## Start Given data
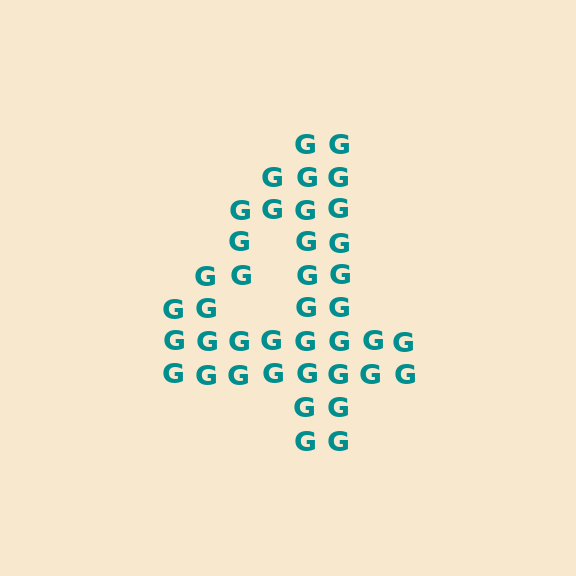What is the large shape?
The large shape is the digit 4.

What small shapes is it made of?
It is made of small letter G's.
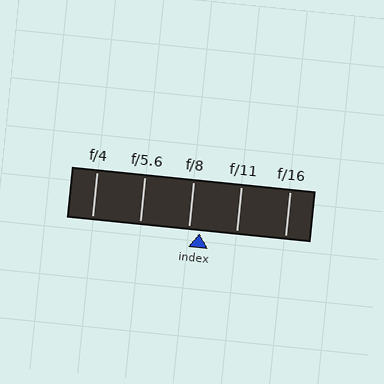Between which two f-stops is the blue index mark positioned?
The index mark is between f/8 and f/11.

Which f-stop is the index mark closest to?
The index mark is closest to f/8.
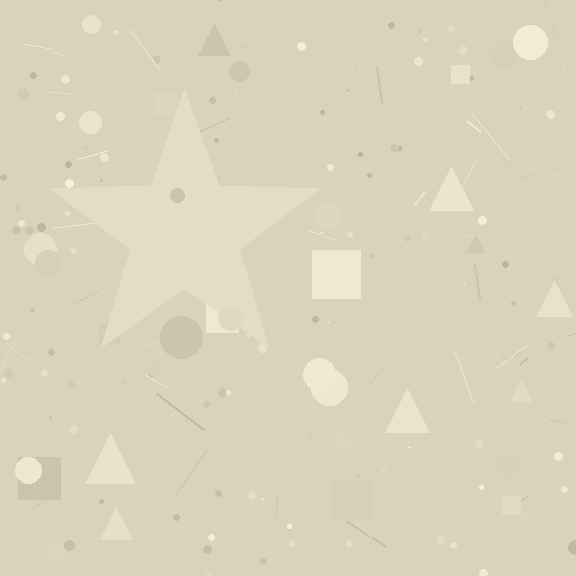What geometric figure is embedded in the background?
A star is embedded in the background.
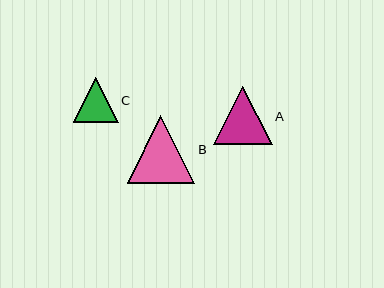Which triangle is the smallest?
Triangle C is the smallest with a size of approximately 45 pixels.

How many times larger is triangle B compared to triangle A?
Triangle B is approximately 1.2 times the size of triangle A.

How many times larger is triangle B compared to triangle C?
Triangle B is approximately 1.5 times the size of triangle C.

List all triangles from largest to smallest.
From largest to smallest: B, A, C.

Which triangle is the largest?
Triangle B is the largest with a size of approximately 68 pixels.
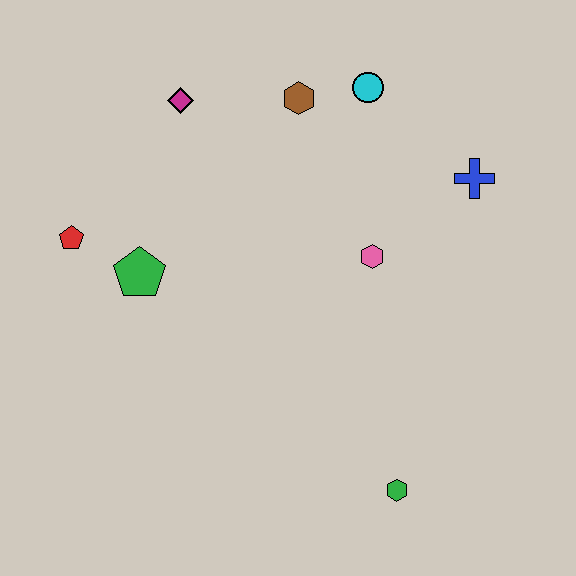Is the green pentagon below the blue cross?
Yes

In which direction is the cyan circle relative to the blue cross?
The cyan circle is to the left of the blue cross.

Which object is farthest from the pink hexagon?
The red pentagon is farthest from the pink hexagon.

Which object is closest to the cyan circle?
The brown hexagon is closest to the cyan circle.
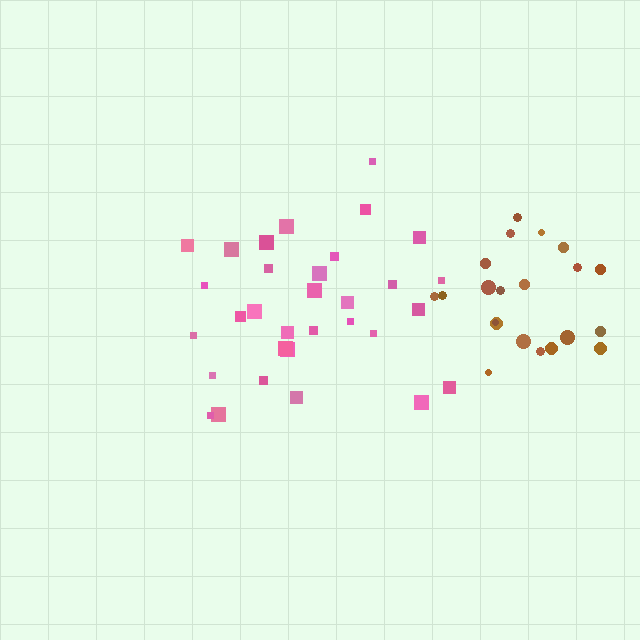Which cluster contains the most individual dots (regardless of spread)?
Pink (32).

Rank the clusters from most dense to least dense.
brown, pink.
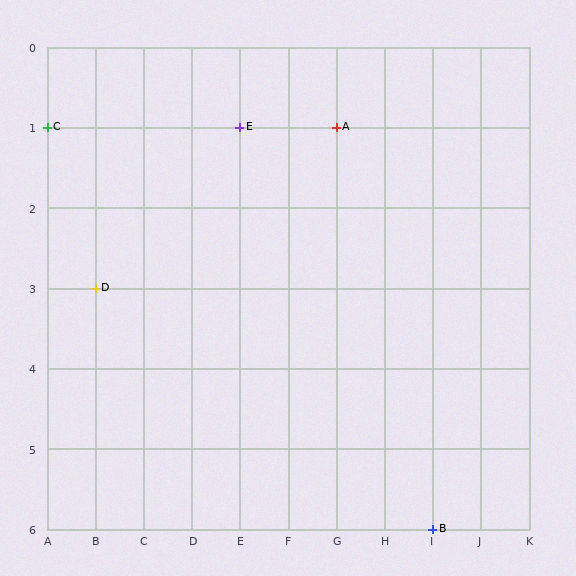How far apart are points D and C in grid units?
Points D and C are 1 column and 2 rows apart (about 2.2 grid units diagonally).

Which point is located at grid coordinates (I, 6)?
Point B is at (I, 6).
## End Given data
Omitting all images, print the listing exactly.

What is the large shape?
The large shape is the digit 4.

What small shapes is it made of?
It is made of small letter G's.
Between which two f-stops is the blue index mark positioned?
The index mark is between f/8 and f/11.

Which f-stop is the index mark closest to?
The index mark is closest to f/8.
What geometric figure is embedded in the background?
A star is embedded in the background.
Which triangle is the smallest?
Triangle C is the smallest with a size of approximately 45 pixels.

How many times larger is triangle B compared to triangle A?
Triangle B is approximately 1.2 times the size of triangle A.

How many times larger is triangle B compared to triangle C?
Triangle B is approximately 1.5 times the size of triangle C.

List all triangles from largest to smallest.
From largest to smallest: B, A, C.

Which triangle is the largest?
Triangle B is the largest with a size of approximately 68 pixels.
Is the green pentagon below the blue cross?
Yes

In which direction is the cyan circle relative to the blue cross?
The cyan circle is to the left of the blue cross.

Which object is farthest from the pink hexagon?
The red pentagon is farthest from the pink hexagon.

Which object is closest to the cyan circle?
The brown hexagon is closest to the cyan circle.
Which cluster contains the most individual dots (regardless of spread)?
Pink (32).

Rank the clusters from most dense to least dense.
brown, pink.
How far apart are points D and C in grid units?
Points D and C are 1 column and 2 rows apart (about 2.2 grid units diagonally).

Which point is located at grid coordinates (I, 6)?
Point B is at (I, 6).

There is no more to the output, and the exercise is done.